**SET EXERCISE:** Start with the line that contains "Estimate angle A in degrees." and end with the line that contains "If you connected"; retype those lines and the ones between them exactly, without any pictures.

**RECORDS SHOWN:**

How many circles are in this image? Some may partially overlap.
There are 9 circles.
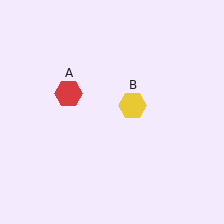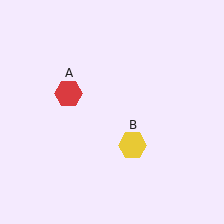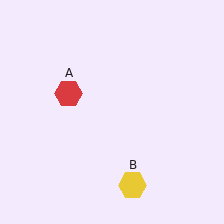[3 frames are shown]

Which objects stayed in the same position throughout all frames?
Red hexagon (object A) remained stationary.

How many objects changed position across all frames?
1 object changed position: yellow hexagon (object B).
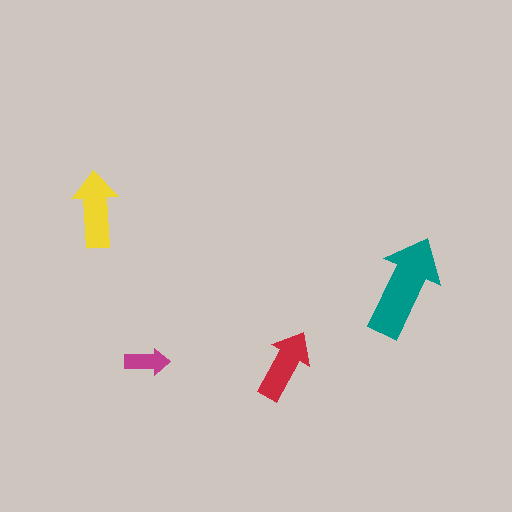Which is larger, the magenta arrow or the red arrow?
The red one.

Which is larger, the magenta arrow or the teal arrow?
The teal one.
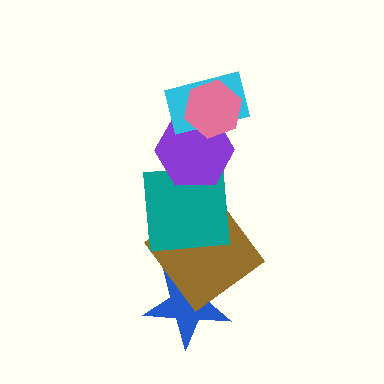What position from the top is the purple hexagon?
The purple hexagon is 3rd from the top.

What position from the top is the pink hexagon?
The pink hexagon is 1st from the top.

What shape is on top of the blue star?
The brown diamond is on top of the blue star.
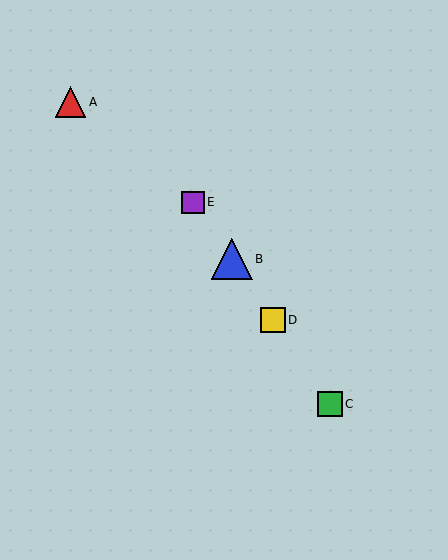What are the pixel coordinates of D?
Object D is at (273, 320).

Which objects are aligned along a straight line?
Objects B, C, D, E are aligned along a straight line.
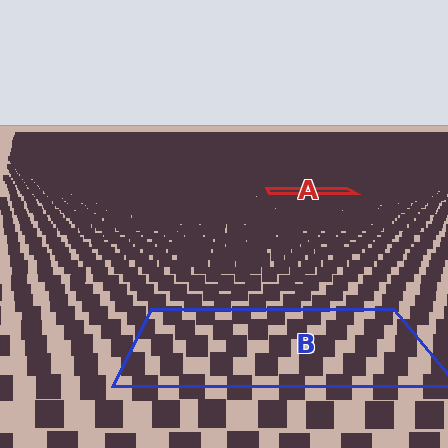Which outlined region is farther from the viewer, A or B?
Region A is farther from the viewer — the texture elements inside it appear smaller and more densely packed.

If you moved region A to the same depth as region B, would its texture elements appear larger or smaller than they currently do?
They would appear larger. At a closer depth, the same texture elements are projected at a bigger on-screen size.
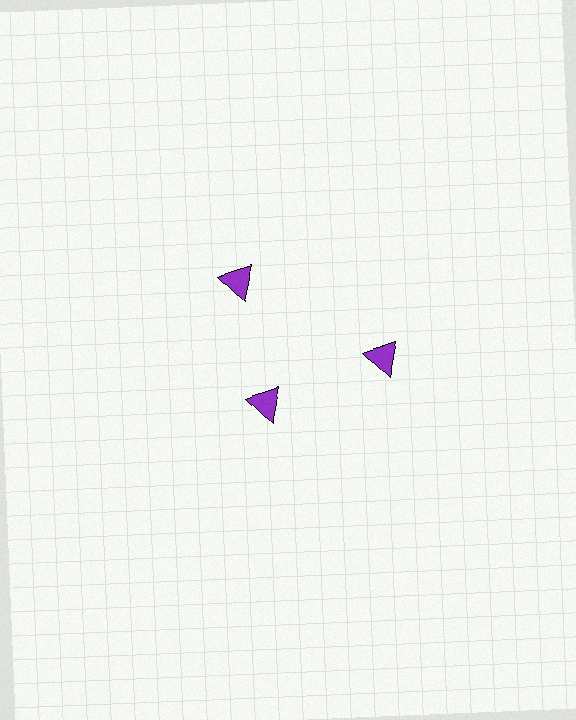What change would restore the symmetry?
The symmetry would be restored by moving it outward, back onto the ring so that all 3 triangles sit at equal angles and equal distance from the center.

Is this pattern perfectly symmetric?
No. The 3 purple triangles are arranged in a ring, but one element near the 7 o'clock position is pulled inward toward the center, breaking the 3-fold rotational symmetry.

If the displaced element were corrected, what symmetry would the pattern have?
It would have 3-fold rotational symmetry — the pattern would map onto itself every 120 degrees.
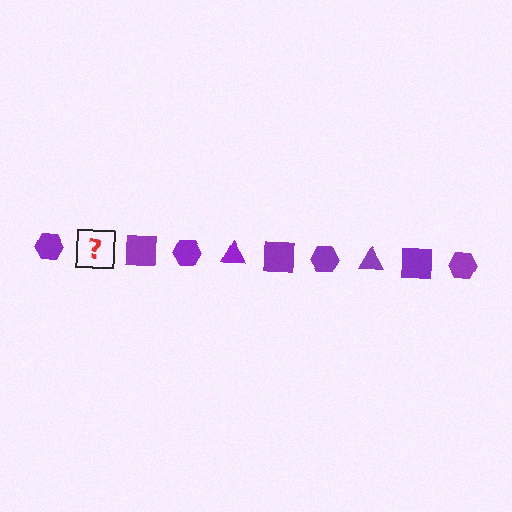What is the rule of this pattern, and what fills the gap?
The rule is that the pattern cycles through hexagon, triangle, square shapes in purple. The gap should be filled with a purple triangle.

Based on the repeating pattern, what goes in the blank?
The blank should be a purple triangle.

---

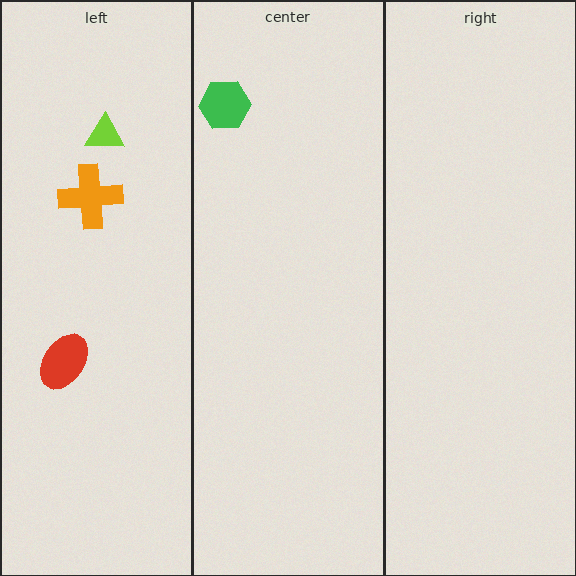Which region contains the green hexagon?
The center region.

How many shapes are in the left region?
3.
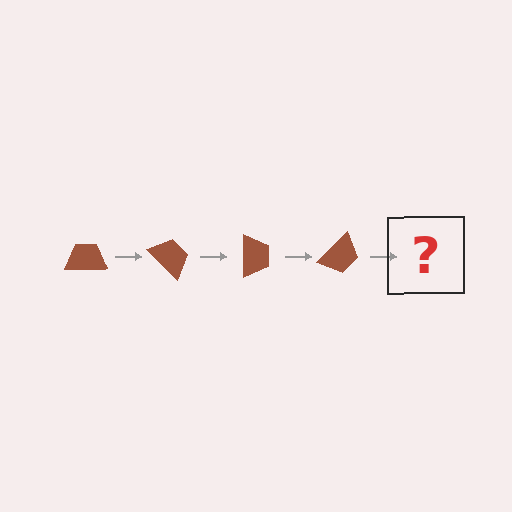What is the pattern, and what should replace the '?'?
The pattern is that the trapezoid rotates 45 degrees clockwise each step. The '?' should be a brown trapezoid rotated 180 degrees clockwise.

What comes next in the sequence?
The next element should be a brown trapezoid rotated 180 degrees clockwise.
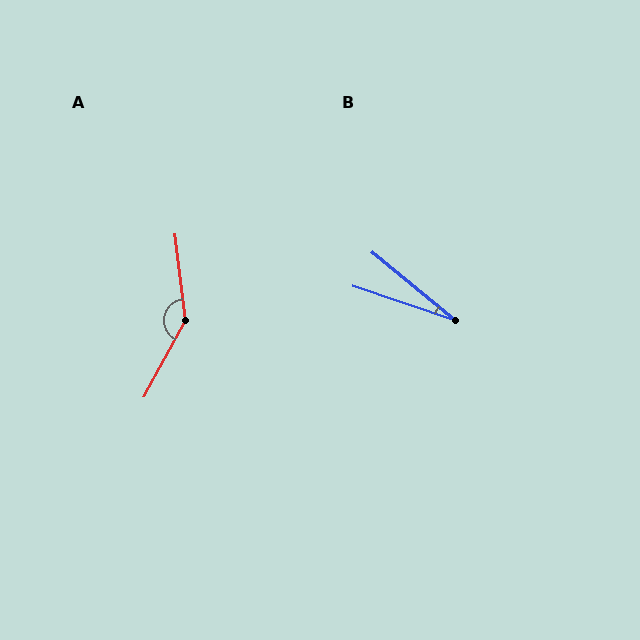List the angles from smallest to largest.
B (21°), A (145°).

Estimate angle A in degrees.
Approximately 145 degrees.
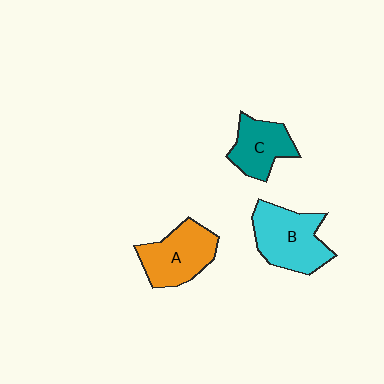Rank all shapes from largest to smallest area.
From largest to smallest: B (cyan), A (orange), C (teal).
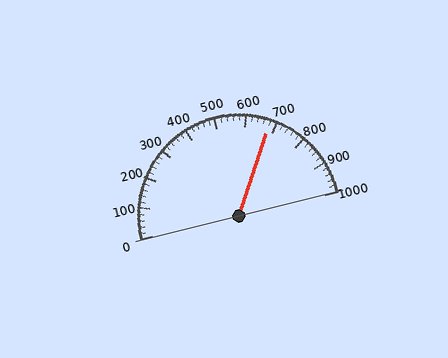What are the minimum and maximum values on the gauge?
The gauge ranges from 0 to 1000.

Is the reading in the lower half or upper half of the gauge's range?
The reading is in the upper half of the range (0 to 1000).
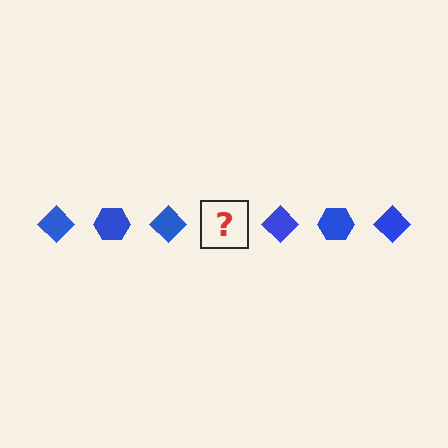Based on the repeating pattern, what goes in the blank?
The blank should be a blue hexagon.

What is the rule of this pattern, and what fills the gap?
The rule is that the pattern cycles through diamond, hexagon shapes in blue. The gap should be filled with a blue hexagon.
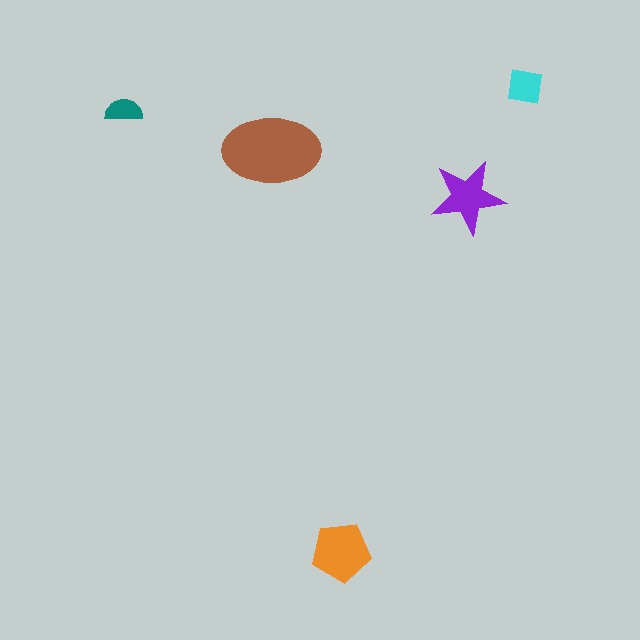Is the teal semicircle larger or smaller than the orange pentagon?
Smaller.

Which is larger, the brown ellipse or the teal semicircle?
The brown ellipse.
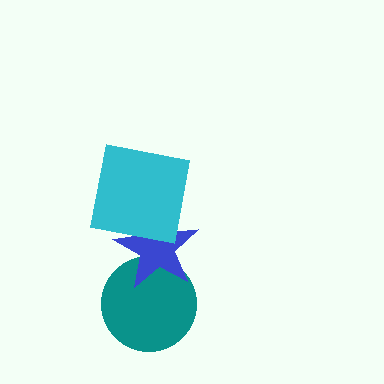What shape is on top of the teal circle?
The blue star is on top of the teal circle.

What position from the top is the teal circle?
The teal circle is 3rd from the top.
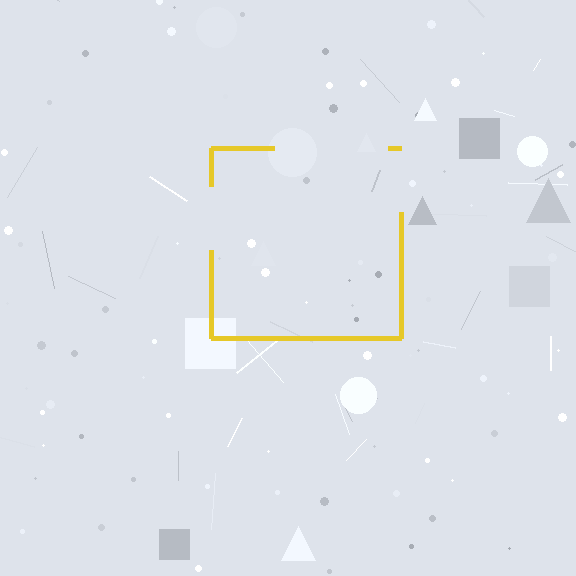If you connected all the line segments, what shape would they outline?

--

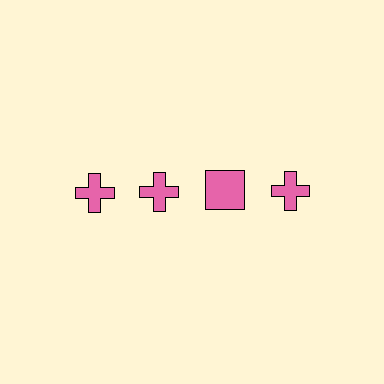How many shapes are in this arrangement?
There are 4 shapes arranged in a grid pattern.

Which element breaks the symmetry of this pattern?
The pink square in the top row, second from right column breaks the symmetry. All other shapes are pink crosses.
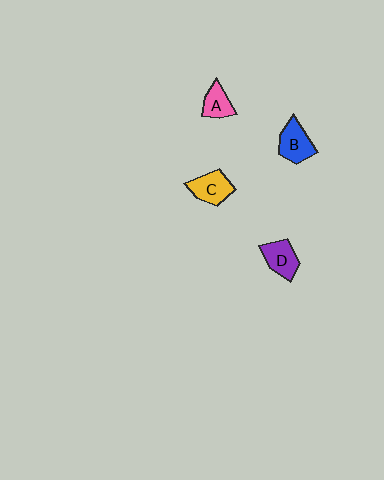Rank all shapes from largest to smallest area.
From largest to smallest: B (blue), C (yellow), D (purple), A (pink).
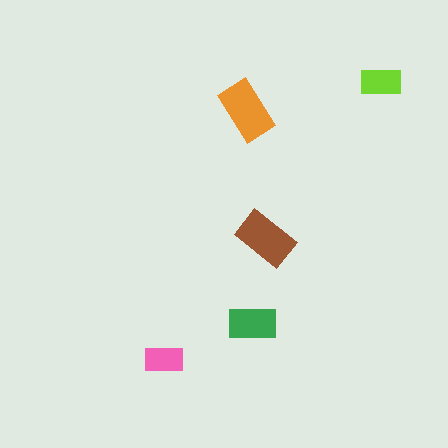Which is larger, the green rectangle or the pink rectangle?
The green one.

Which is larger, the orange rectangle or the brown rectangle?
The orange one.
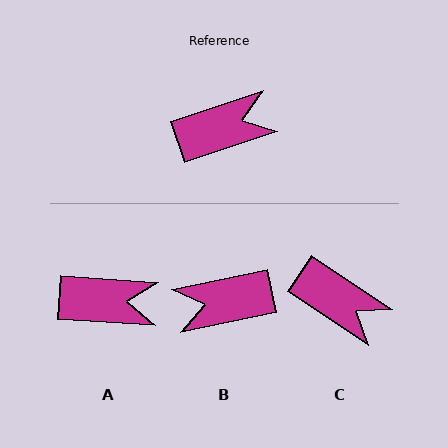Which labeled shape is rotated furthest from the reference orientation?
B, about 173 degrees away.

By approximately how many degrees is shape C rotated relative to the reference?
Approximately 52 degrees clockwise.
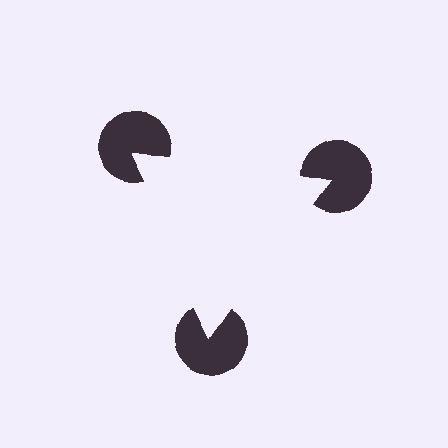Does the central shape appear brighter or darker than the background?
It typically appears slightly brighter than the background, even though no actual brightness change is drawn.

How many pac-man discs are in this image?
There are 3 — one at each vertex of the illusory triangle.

**EXERCISE SOLUTION:**
Estimate angle A in degrees.
Approximately 145 degrees.
Rank all shapes from largest to smallest area.
From largest to smallest: B (cyan), A (orange), C (teal).
What are the minimum and maximum values on the gauge?
The gauge ranges from 0 to 1000.

Is the reading in the lower half or upper half of the gauge's range?
The reading is in the upper half of the range (0 to 1000).
Based on the repeating pattern, what goes in the blank?
The blank should be a blue hexagon.

What is the rule of this pattern, and what fills the gap?
The rule is that the pattern cycles through diamond, hexagon shapes in blue. The gap should be filled with a blue hexagon.
Is the teal semicircle larger or smaller than the orange pentagon?
Smaller.

Which is larger, the brown ellipse or the teal semicircle?
The brown ellipse.
What shape is on top of the teal circle?
The blue star is on top of the teal circle.

What position from the top is the teal circle?
The teal circle is 3rd from the top.
If you connected all the line segments, what shape would they outline?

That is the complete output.